◆ Do this ◆
Repeat the material verbatim. Images are excluded from the copy.

--- start of Data in this exercise ---

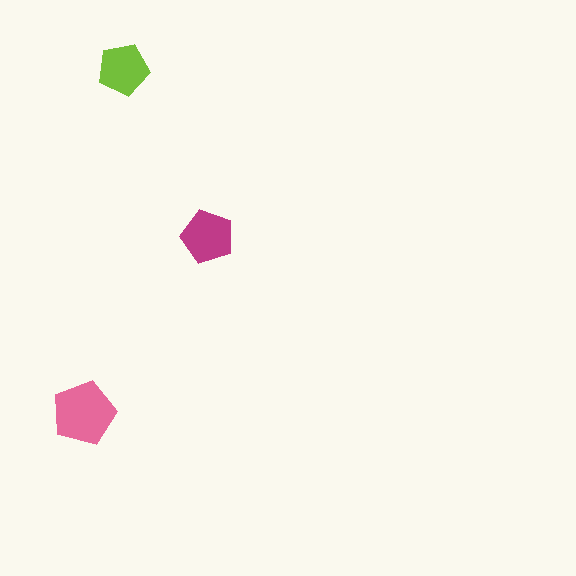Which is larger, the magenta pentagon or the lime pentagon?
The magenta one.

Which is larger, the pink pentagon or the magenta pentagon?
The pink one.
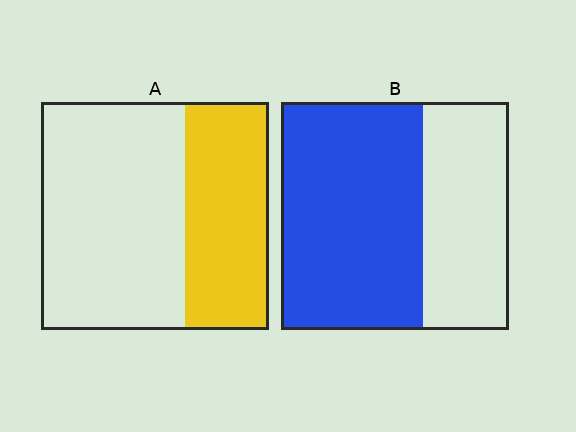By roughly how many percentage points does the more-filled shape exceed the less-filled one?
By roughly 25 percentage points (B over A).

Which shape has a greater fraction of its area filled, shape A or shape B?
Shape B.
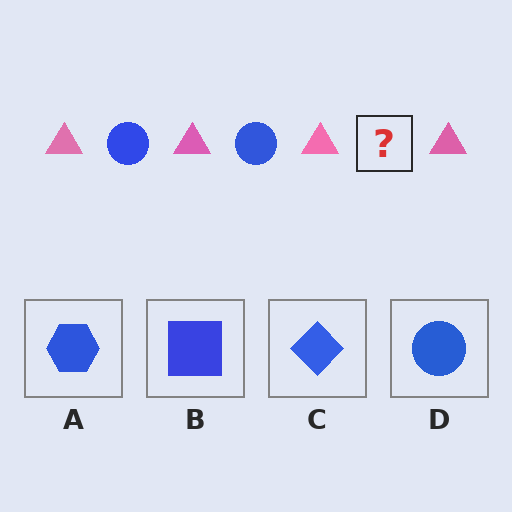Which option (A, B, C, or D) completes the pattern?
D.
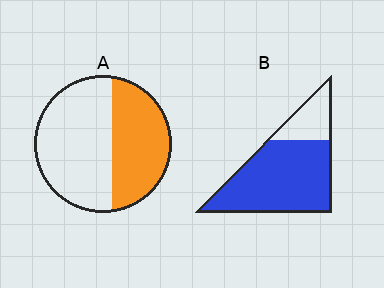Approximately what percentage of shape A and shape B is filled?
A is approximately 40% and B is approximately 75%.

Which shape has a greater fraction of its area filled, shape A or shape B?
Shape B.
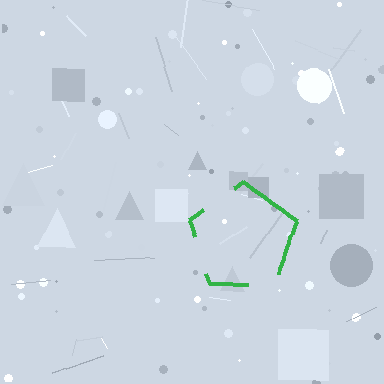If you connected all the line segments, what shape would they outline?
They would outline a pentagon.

--- end of Data in this exercise ---

◆ Response for this exercise ◆
Which is larger, the magenta pentagon or the lime pentagon?
The magenta one.

Which is larger, the pink pentagon or the magenta pentagon?
The pink one.
By roughly how many percentage points does the more-filled shape exceed the less-filled one?
By roughly 25 percentage points (B over A).

Which shape has a greater fraction of its area filled, shape A or shape B?
Shape B.
Which option (A, B, C, or D) completes the pattern?
D.
Approximately what percentage of shape A and shape B is filled?
A is approximately 40% and B is approximately 75%.

Which shape has a greater fraction of its area filled, shape A or shape B?
Shape B.
If you connected all the line segments, what shape would they outline?
They would outline a pentagon.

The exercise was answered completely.